### Task
From the line containing "What are the grid coordinates of point A?" through the last line of the entries, output the text exactly. Pictures stay out.

Questions regarding geometric shapes:
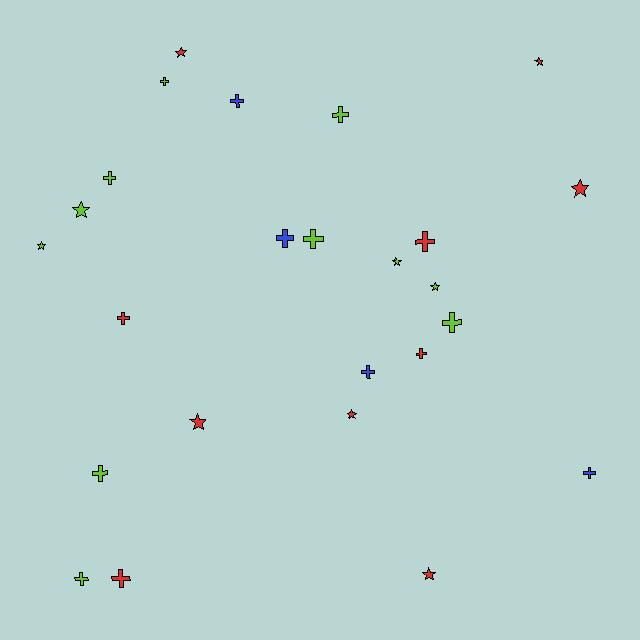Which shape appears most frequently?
Cross, with 15 objects.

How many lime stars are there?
There are 4 lime stars.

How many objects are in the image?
There are 25 objects.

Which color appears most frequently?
Lime, with 11 objects.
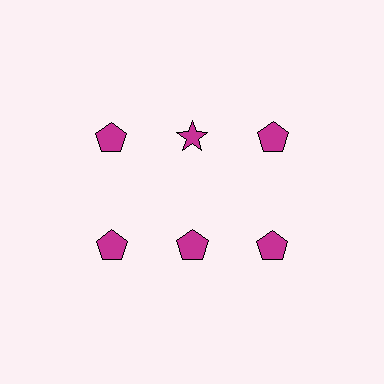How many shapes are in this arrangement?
There are 6 shapes arranged in a grid pattern.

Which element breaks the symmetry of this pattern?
The magenta star in the top row, center column breaks the symmetry. All other shapes are magenta pentagons.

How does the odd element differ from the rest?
It has a different shape: star instead of pentagon.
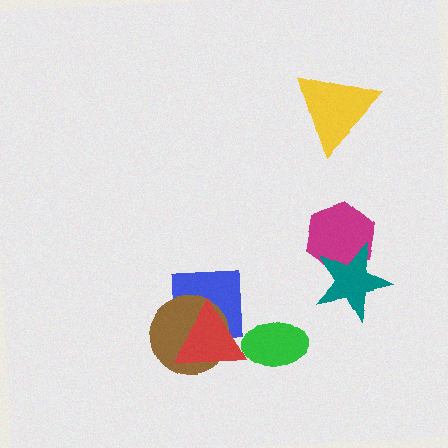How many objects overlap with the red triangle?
2 objects overlap with the red triangle.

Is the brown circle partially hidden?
Yes, it is partially covered by another shape.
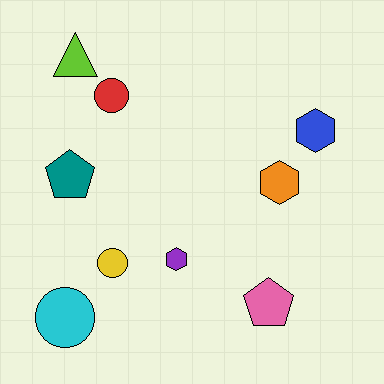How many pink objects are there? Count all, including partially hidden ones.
There is 1 pink object.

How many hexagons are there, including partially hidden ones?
There are 3 hexagons.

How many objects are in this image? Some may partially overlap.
There are 9 objects.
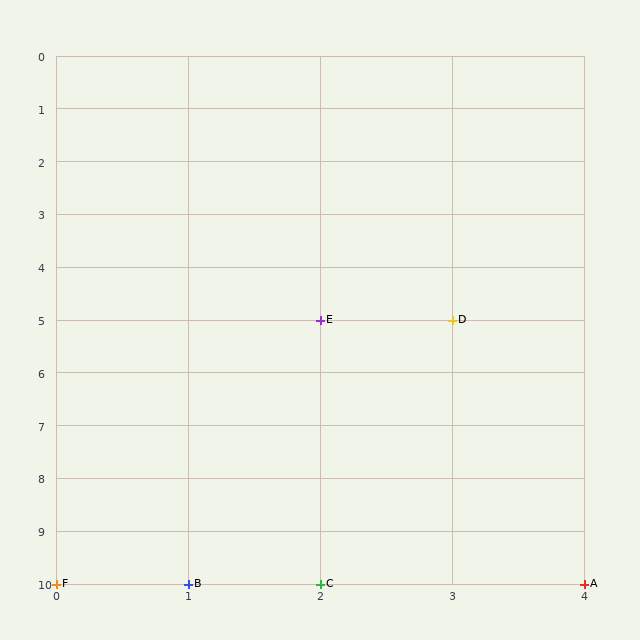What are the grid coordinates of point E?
Point E is at grid coordinates (2, 5).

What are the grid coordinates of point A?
Point A is at grid coordinates (4, 10).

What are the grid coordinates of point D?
Point D is at grid coordinates (3, 5).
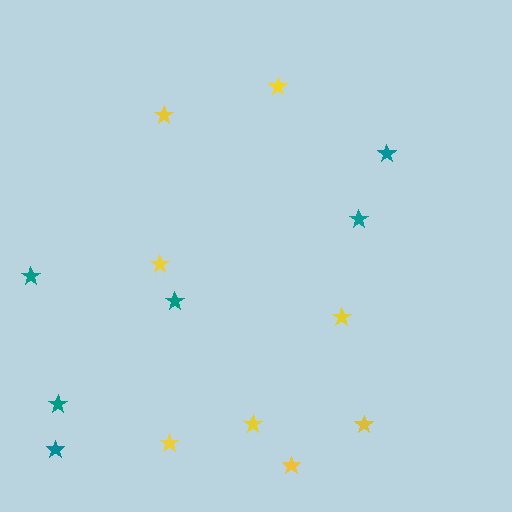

### Expected output
What are the grid coordinates of point A?
Point A is at grid coordinates (4, 10).

What are the grid coordinates of point D?
Point D is at grid coordinates (3, 5).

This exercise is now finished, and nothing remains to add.